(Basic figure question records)
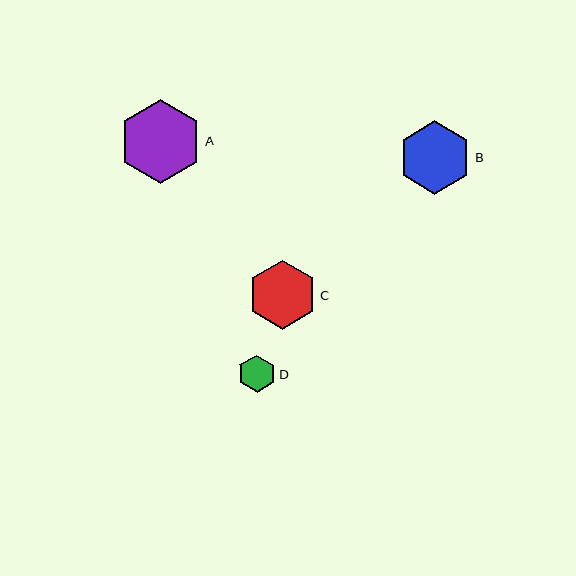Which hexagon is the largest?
Hexagon A is the largest with a size of approximately 83 pixels.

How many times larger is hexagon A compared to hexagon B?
Hexagon A is approximately 1.1 times the size of hexagon B.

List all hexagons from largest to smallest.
From largest to smallest: A, B, C, D.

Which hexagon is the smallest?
Hexagon D is the smallest with a size of approximately 37 pixels.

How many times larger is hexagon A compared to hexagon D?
Hexagon A is approximately 2.3 times the size of hexagon D.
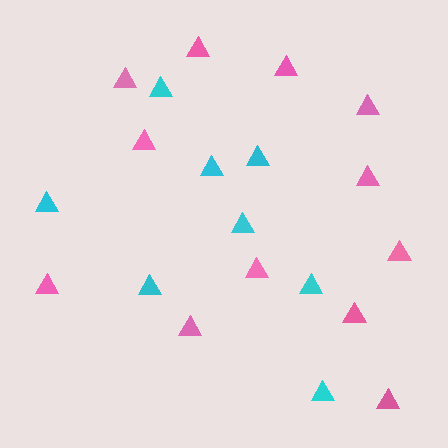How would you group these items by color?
There are 2 groups: one group of cyan triangles (8) and one group of pink triangles (12).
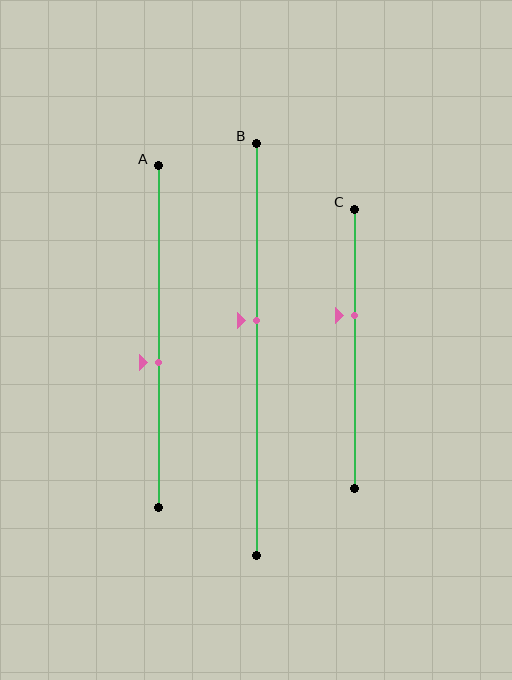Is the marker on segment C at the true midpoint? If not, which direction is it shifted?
No, the marker on segment C is shifted upward by about 12% of the segment length.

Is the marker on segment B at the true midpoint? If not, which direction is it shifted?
No, the marker on segment B is shifted upward by about 7% of the segment length.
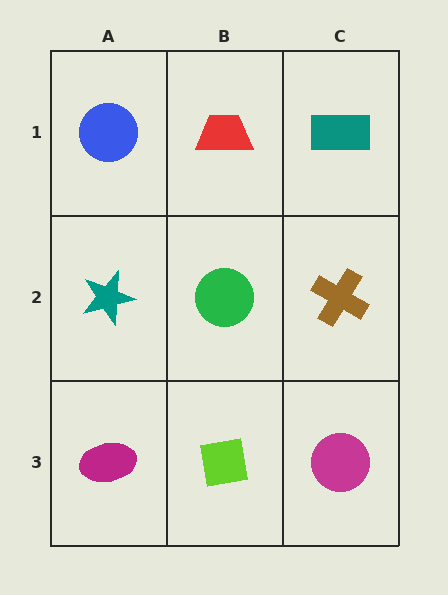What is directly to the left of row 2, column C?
A green circle.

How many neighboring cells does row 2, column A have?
3.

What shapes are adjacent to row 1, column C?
A brown cross (row 2, column C), a red trapezoid (row 1, column B).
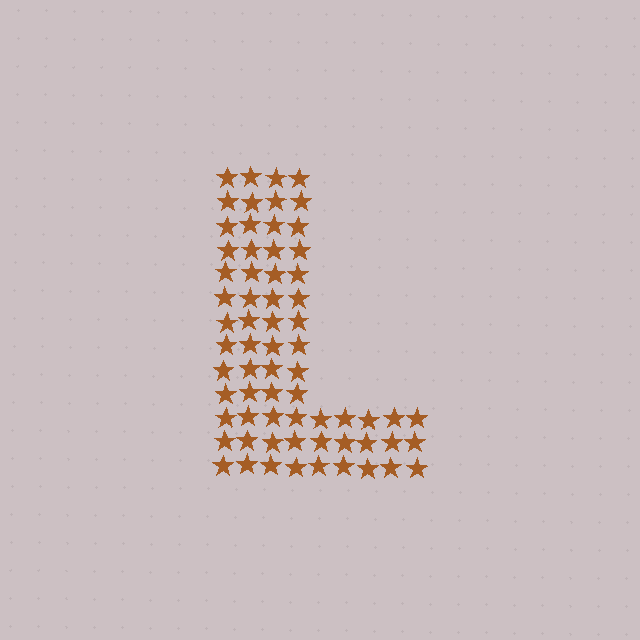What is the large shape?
The large shape is the letter L.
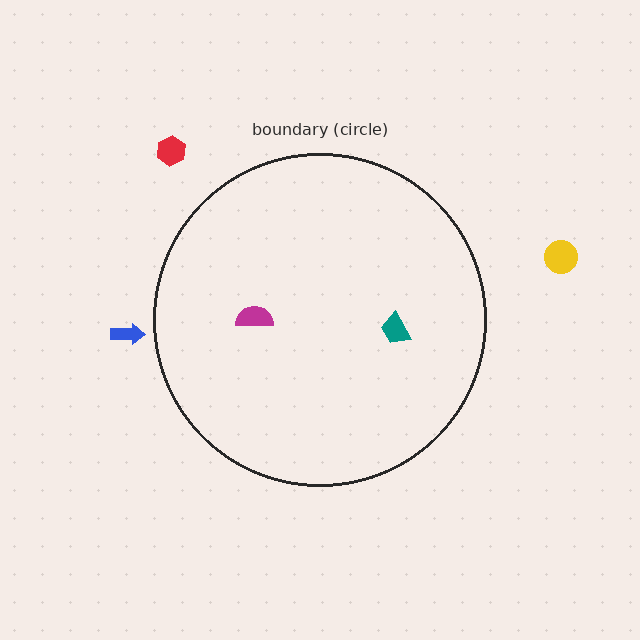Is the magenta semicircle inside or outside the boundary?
Inside.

**Exercise:**
Reproduce all lines above exactly. Leave the images out.

**Exercise answer:**
Which hexagon is the largest?
Hexagon A is the largest with a size of approximately 83 pixels.

How many times larger is hexagon A compared to hexagon B?
Hexagon A is approximately 1.1 times the size of hexagon B.

List all hexagons from largest to smallest.
From largest to smallest: A, B, C, D.

Which hexagon is the smallest?
Hexagon D is the smallest with a size of approximately 37 pixels.

How many times larger is hexagon A compared to hexagon D?
Hexagon A is approximately 2.3 times the size of hexagon D.
How would you group these items by color?
There are 2 groups: one group of cyan triangles (8) and one group of pink triangles (12).
Is the marker on segment C at the true midpoint? If not, which direction is it shifted?
No, the marker on segment C is shifted upward by about 12% of the segment length.

Is the marker on segment B at the true midpoint? If not, which direction is it shifted?
No, the marker on segment B is shifted upward by about 7% of the segment length.
What is directly to the left of row 2, column C?
A green circle.

How many neighboring cells does row 2, column A have?
3.

What shapes are adjacent to row 1, column C?
A brown cross (row 2, column C), a red trapezoid (row 1, column B).
What is the large shape?
The large shape is the letter L.
Is the magenta semicircle inside or outside the boundary?
Inside.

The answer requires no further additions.